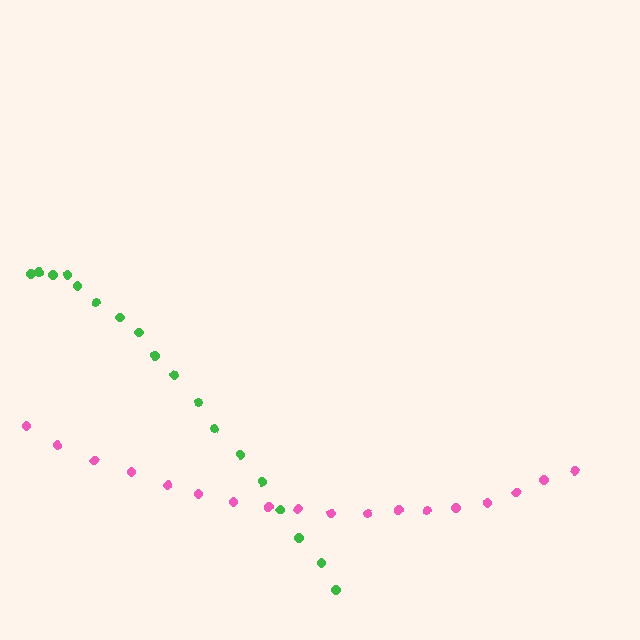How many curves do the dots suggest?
There are 2 distinct paths.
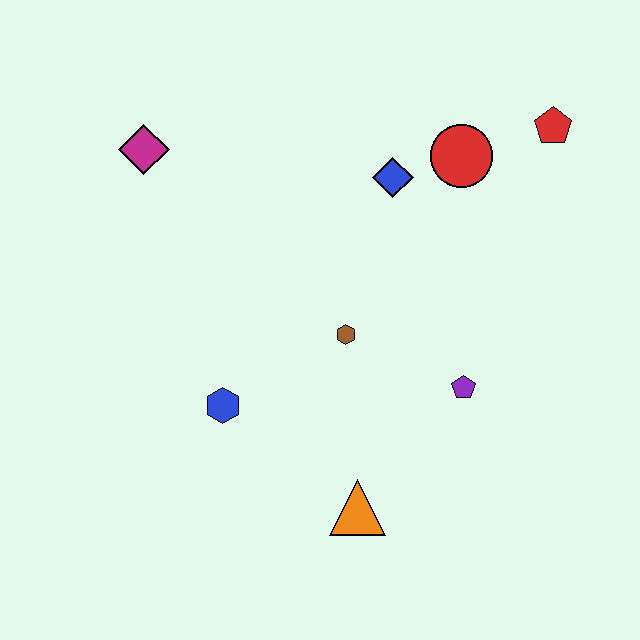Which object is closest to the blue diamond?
The red circle is closest to the blue diamond.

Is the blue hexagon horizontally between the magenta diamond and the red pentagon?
Yes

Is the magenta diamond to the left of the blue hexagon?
Yes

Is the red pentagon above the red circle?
Yes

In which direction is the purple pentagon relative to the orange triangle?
The purple pentagon is above the orange triangle.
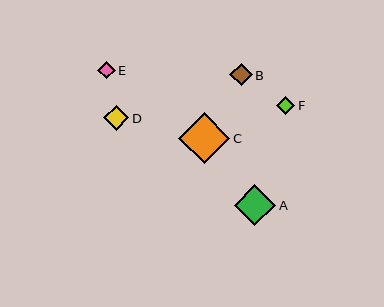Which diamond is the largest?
Diamond C is the largest with a size of approximately 51 pixels.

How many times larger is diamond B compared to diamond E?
Diamond B is approximately 1.3 times the size of diamond E.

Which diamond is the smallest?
Diamond E is the smallest with a size of approximately 18 pixels.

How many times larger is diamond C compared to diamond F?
Diamond C is approximately 2.9 times the size of diamond F.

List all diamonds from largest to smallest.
From largest to smallest: C, A, D, B, F, E.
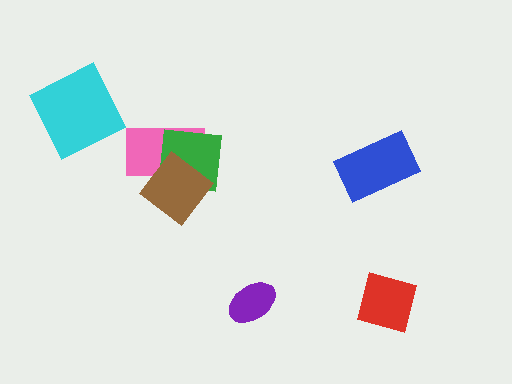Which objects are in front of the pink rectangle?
2 objects cover part of the pink rectangle: the green square and the brown diamond.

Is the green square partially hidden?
Yes, it is partially covered by another shape.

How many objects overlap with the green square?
2 objects overlap with the green square.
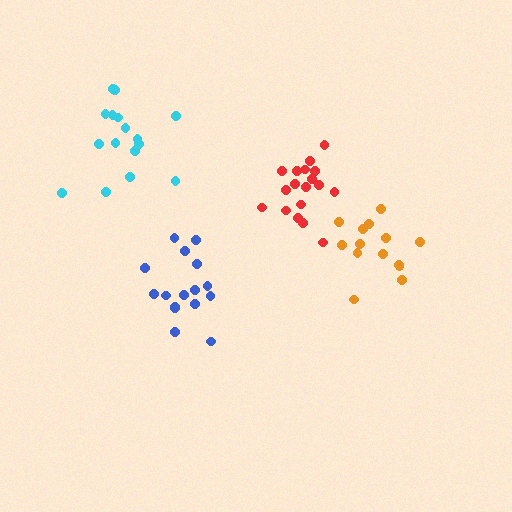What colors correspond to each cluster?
The clusters are colored: blue, cyan, red, orange.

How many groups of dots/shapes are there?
There are 4 groups.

● Task description
Except for the pictures, copy every line of the records above exactly.

● Correct result
How many curves do the dots suggest?
There are 2 distinct paths.
Which object is closest to the blue diamond?
The red circle is closest to the blue diamond.

Is the blue hexagon horizontally between the magenta diamond and the red pentagon?
Yes

Is the magenta diamond to the left of the blue hexagon?
Yes

Is the red pentagon above the red circle?
Yes

In which direction is the purple pentagon relative to the orange triangle?
The purple pentagon is above the orange triangle.
Which diamond is the largest?
Diamond C is the largest with a size of approximately 51 pixels.

How many times larger is diamond B compared to diamond E?
Diamond B is approximately 1.3 times the size of diamond E.

Which diamond is the smallest?
Diamond E is the smallest with a size of approximately 18 pixels.

How many times larger is diamond C compared to diamond F?
Diamond C is approximately 2.9 times the size of diamond F.

List all diamonds from largest to smallest.
From largest to smallest: C, A, D, B, F, E.
Which objects are in front of the pink rectangle?
2 objects cover part of the pink rectangle: the green square and the brown diamond.

Is the green square partially hidden?
Yes, it is partially covered by another shape.

How many objects overlap with the green square?
2 objects overlap with the green square.
What colors correspond to each cluster?
The clusters are colored: blue, cyan, red, orange.

How many groups of dots/shapes are there?
There are 4 groups.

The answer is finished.